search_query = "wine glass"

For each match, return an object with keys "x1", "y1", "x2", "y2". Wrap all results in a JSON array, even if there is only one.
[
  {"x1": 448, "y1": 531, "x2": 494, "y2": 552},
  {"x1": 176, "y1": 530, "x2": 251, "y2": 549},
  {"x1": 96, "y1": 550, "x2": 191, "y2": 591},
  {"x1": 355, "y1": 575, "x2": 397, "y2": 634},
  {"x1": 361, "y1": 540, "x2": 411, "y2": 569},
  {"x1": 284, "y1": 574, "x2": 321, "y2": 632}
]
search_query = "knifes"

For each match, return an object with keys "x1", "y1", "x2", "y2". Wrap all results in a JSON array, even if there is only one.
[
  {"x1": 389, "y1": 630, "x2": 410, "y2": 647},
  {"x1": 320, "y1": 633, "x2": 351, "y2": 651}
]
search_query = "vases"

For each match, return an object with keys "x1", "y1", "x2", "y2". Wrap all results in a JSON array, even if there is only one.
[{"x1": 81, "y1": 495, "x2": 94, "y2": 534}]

######

Bitte tippen Sie die Daten oben vollständig und Zeichen für Zeichen ab.

search_query = "wine glass"

For each match, return an object with keys "x1", "y1", "x2", "y2". Wrap all results in a JSON array, even if there is only one.
[
  {"x1": 448, "y1": 531, "x2": 494, "y2": 552},
  {"x1": 176, "y1": 530, "x2": 251, "y2": 549},
  {"x1": 96, "y1": 550, "x2": 191, "y2": 591},
  {"x1": 355, "y1": 575, "x2": 397, "y2": 634},
  {"x1": 361, "y1": 540, "x2": 411, "y2": 569},
  {"x1": 284, "y1": 574, "x2": 321, "y2": 632}
]
search_query = "knifes"

For each match, return an object with keys "x1", "y1", "x2", "y2". Wrap all results in a JSON array, even if there is only one.
[
  {"x1": 389, "y1": 630, "x2": 410, "y2": 647},
  {"x1": 320, "y1": 633, "x2": 351, "y2": 651}
]
search_query = "vases"

For each match, return an object with keys "x1", "y1", "x2", "y2". Wrap all results in a JSON array, even if there is only one.
[{"x1": 81, "y1": 495, "x2": 94, "y2": 534}]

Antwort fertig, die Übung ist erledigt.